>> Begin
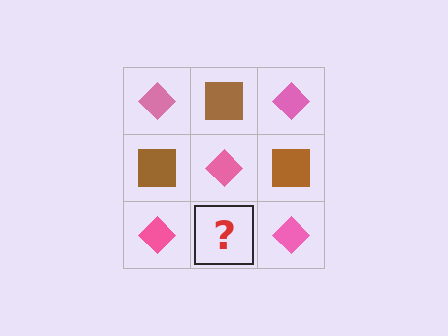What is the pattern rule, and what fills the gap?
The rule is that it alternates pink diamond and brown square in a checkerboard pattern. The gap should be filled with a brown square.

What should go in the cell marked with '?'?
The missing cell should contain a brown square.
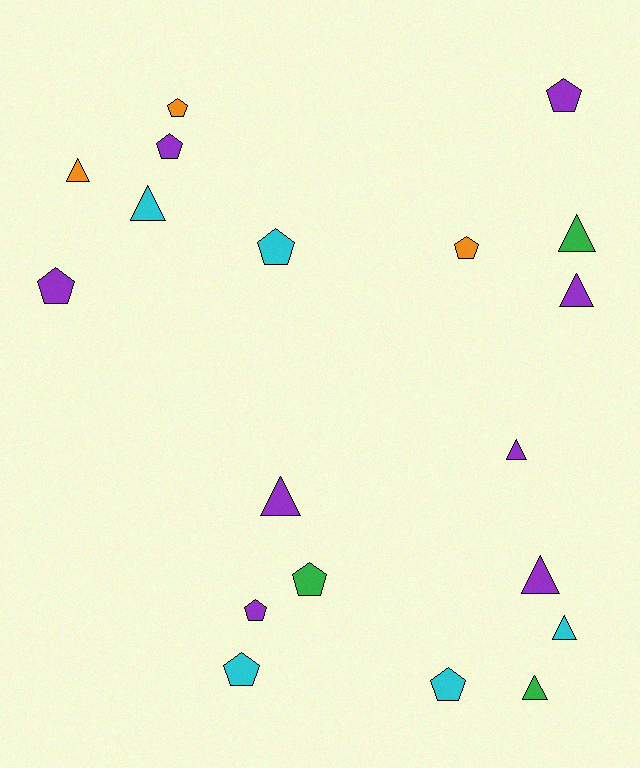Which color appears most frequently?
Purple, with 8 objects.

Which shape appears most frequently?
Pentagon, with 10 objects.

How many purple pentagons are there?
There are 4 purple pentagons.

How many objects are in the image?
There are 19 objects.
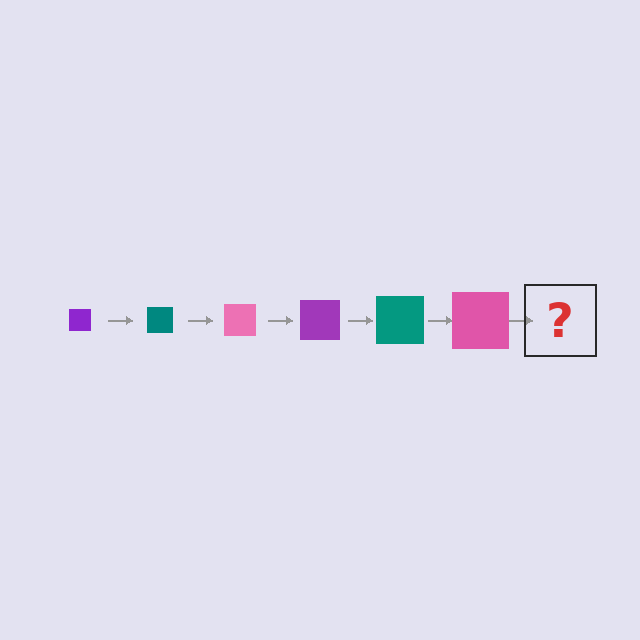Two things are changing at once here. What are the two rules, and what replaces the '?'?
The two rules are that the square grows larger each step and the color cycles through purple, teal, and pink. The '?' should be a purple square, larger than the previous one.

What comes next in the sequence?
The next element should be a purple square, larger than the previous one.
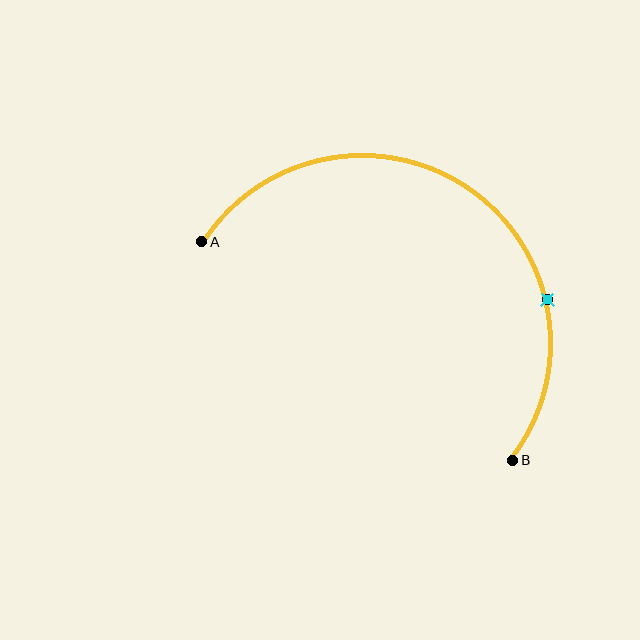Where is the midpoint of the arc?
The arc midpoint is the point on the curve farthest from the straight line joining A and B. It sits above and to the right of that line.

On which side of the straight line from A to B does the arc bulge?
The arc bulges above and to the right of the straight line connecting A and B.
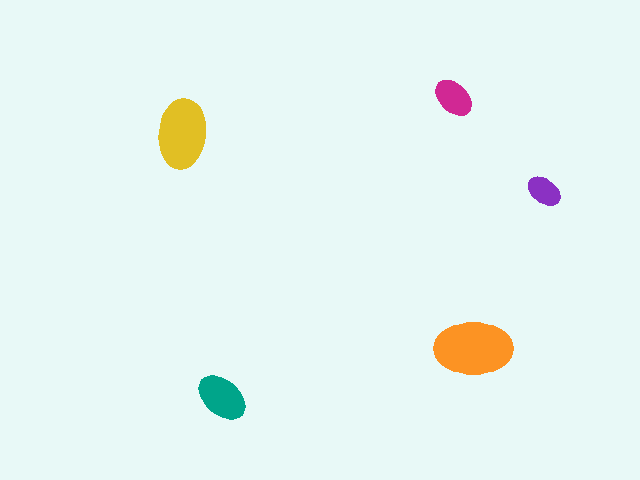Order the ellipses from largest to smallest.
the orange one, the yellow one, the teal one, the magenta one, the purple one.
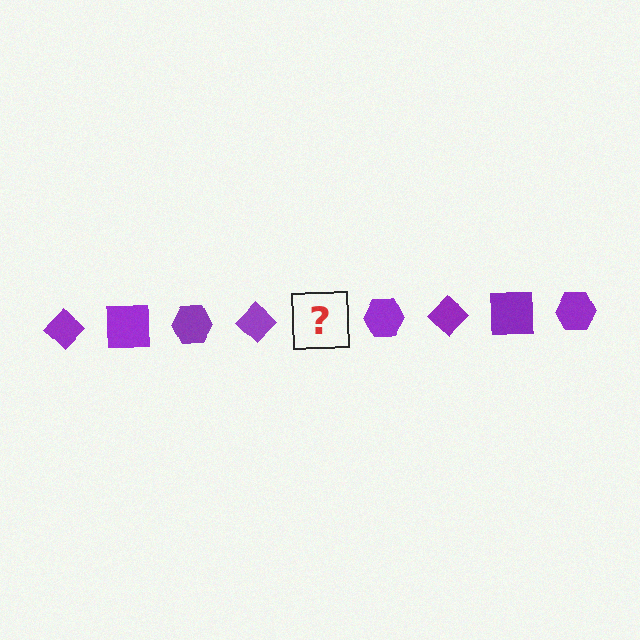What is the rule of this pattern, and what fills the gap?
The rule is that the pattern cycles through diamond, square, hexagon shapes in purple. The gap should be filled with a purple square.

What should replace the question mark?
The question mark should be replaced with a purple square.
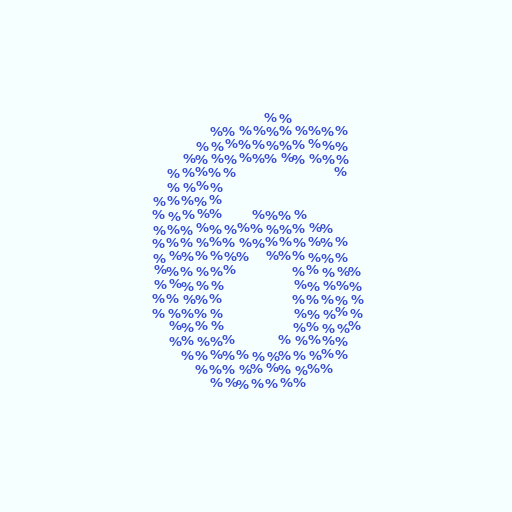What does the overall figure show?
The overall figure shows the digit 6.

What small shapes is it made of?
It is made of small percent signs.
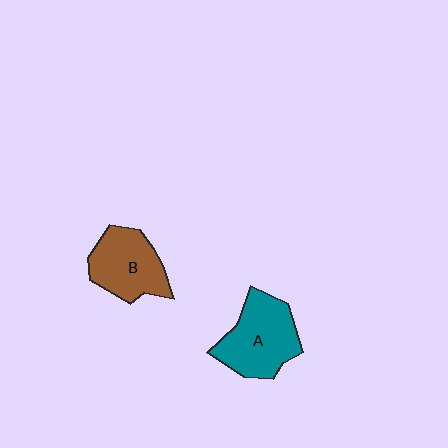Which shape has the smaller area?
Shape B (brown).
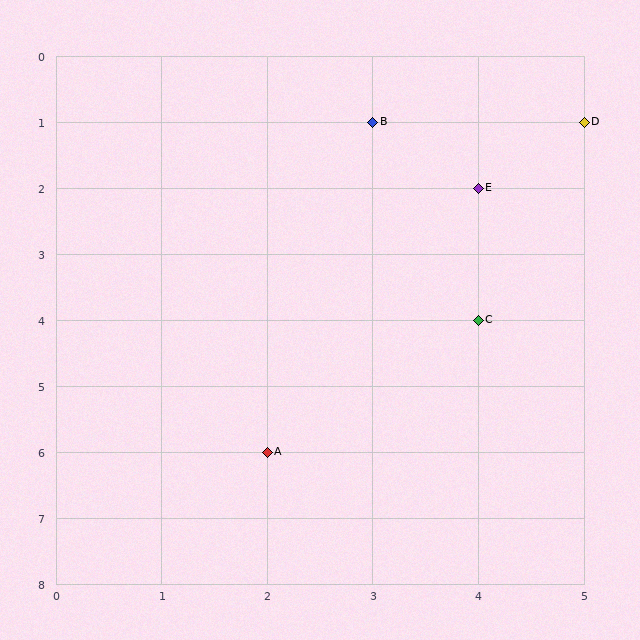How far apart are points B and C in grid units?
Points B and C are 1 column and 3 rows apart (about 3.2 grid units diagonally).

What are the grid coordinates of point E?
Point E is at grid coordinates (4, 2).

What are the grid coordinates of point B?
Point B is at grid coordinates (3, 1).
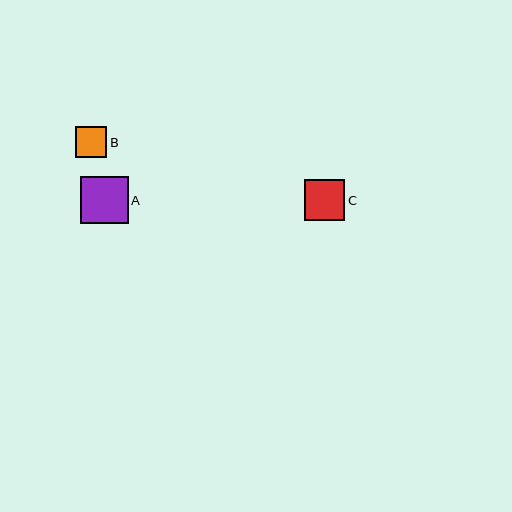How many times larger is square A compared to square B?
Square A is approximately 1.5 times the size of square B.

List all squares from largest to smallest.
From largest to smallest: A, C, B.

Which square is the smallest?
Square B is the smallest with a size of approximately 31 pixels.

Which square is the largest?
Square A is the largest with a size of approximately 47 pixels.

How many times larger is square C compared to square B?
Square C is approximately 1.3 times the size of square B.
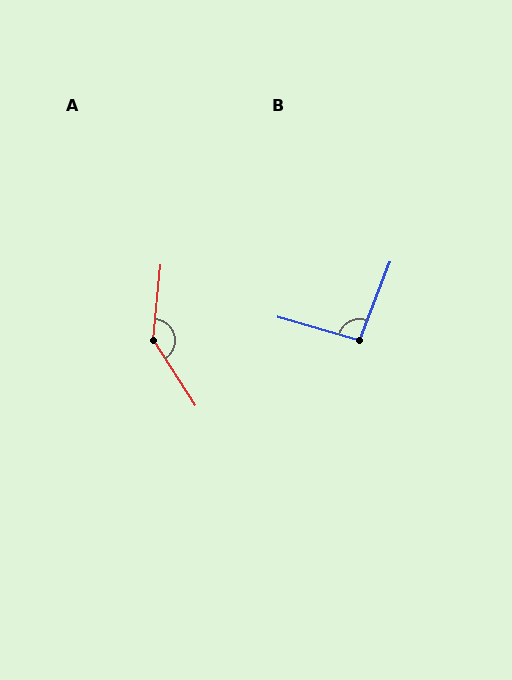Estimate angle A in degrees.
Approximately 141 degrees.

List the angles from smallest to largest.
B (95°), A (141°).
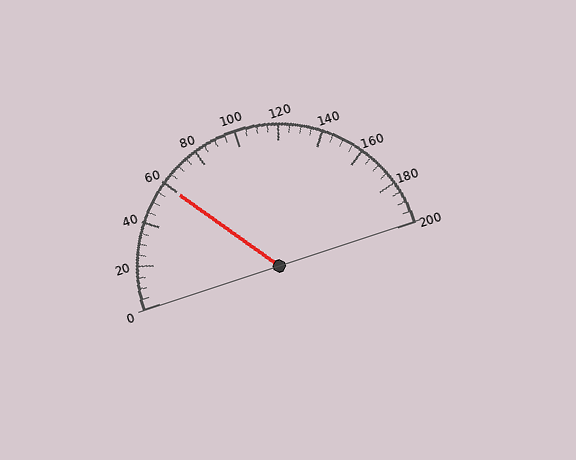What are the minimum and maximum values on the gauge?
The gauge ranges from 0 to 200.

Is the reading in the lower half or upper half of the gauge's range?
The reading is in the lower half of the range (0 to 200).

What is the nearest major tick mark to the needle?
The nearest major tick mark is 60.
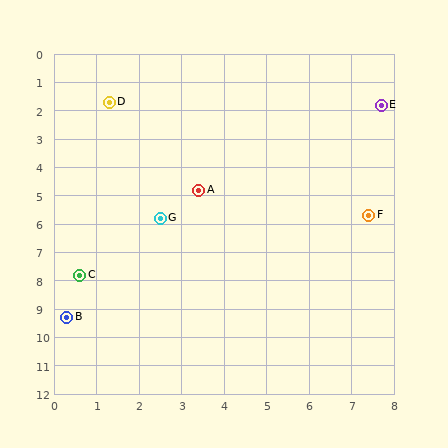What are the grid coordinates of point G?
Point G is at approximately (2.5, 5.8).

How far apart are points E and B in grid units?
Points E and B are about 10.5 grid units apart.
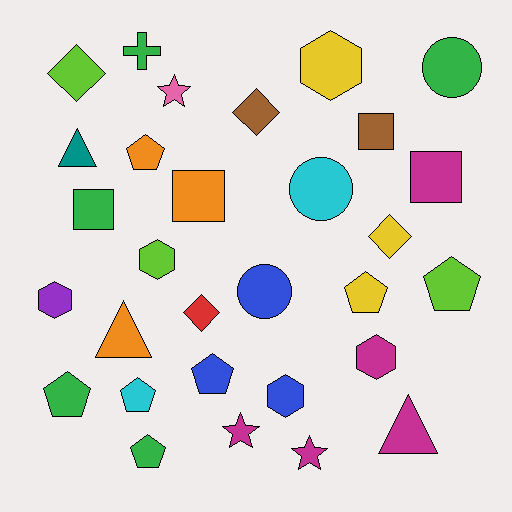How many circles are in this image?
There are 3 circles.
>> End
Retype every record above exactly as written, but leave out the pictures.

FINISHED EXERCISE =>
What is the pattern rule, and what fills the gap?
The rule is that it alternates pink diamond and brown square in a checkerboard pattern. The gap should be filled with a brown square.

What should go in the cell marked with '?'?
The missing cell should contain a brown square.
Which color appears most frequently?
Purple, with 8 objects.

Which shape appears most frequently?
Pentagon, with 10 objects.

How many purple pentagons are there?
There are 4 purple pentagons.

How many objects are in the image?
There are 19 objects.
Two things are changing at once here. What are the two rules, and what replaces the '?'?
The two rules are that the square grows larger each step and the color cycles through purple, teal, and pink. The '?' should be a purple square, larger than the previous one.

What comes next in the sequence?
The next element should be a purple square, larger than the previous one.
Where is the midpoint of the arc?
The arc midpoint is the point on the curve farthest from the straight line joining A and B. It sits above and to the right of that line.

On which side of the straight line from A to B does the arc bulge?
The arc bulges above and to the right of the straight line connecting A and B.
Order the ellipses from largest to smallest.
the orange one, the yellow one, the teal one, the magenta one, the purple one.
What is the rule of this pattern, and what fills the gap?
The rule is that the pattern cycles through diamond, square, hexagon shapes in purple. The gap should be filled with a purple square.

What should replace the question mark?
The question mark should be replaced with a purple square.
What does the overall figure show?
The overall figure shows the digit 6.

What small shapes is it made of?
It is made of small percent signs.
Which shape has the smaller area?
Shape B (brown).
How far apart are points B and C in grid units?
Points B and C are 1 column and 3 rows apart (about 3.2 grid units diagonally).

What are the grid coordinates of point E?
Point E is at grid coordinates (4, 2).

What are the grid coordinates of point B?
Point B is at grid coordinates (3, 1).
How many times larger is square A compared to square B?
Square A is approximately 1.5 times the size of square B.

List all squares from largest to smallest.
From largest to smallest: A, C, B.

Which square is the smallest?
Square B is the smallest with a size of approximately 31 pixels.

Which square is the largest?
Square A is the largest with a size of approximately 47 pixels.

How many times larger is square C compared to square B?
Square C is approximately 1.3 times the size of square B.
Estimate angle A in degrees.
Approximately 141 degrees.

List the angles from smallest to largest.
B (95°), A (141°).
What are the minimum and maximum values on the gauge?
The gauge ranges from 0 to 200.

Is the reading in the lower half or upper half of the gauge's range?
The reading is in the lower half of the range (0 to 200).

What is the nearest major tick mark to the needle?
The nearest major tick mark is 60.
What are the grid coordinates of point G?
Point G is at approximately (2.5, 5.8).

How far apart are points E and B in grid units?
Points E and B are about 10.5 grid units apart.
How many circles are in this image?
There are 3 circles.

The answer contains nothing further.